• _TASK DIRECTIONS_: Using the listing below, give again exactly the lines from the line with "Which shapes are aligned horizontally?" to the line with "List all objects from largest to smallest.", inclusive, without the pictures.

• _STORED DATA_:

-=-=-

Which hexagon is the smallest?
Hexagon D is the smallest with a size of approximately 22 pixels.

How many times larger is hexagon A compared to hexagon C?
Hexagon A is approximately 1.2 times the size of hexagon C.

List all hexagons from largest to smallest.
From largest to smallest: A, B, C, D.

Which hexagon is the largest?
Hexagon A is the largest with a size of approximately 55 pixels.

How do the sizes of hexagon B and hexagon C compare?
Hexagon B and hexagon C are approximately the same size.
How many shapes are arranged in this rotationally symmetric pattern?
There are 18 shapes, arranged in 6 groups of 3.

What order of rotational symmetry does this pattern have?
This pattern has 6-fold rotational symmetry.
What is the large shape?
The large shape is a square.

-=-=-

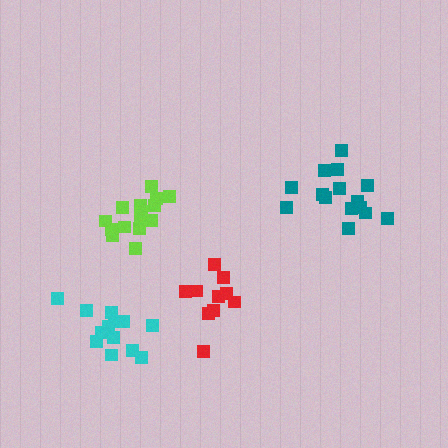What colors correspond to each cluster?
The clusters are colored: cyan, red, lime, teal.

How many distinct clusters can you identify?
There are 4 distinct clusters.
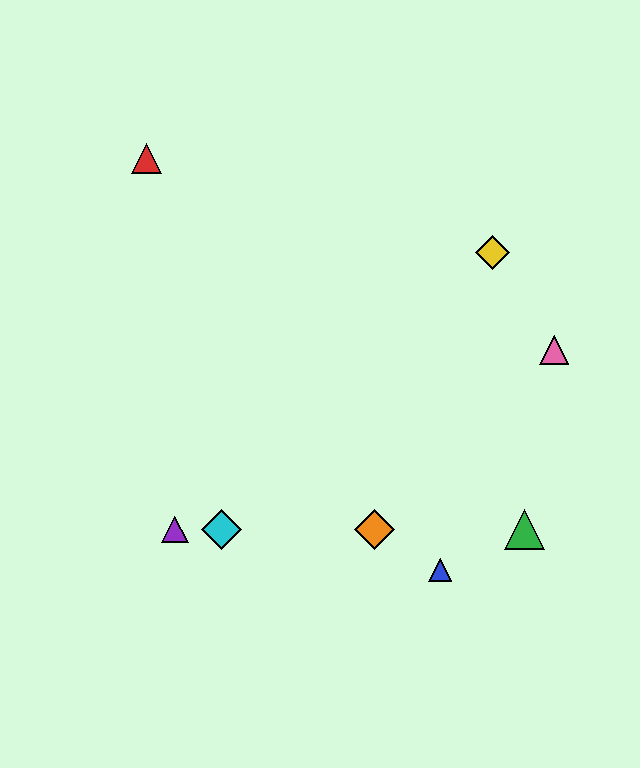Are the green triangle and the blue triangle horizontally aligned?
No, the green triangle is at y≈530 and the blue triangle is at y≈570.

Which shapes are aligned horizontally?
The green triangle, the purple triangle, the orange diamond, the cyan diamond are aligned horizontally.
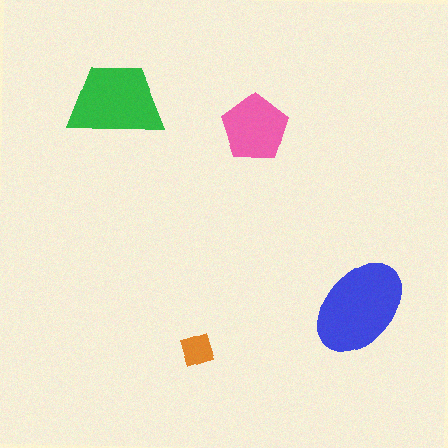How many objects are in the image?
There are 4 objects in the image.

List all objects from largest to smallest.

-=-=-

• _OUTPUT OF THE EXERCISE_:
Which shapes are aligned horizontally?
The green triangle, the purple triangle, the orange diamond, the cyan diamond are aligned horizontally.
How many objects are in the image?
There are 4 objects in the image.

List all objects from largest to smallest.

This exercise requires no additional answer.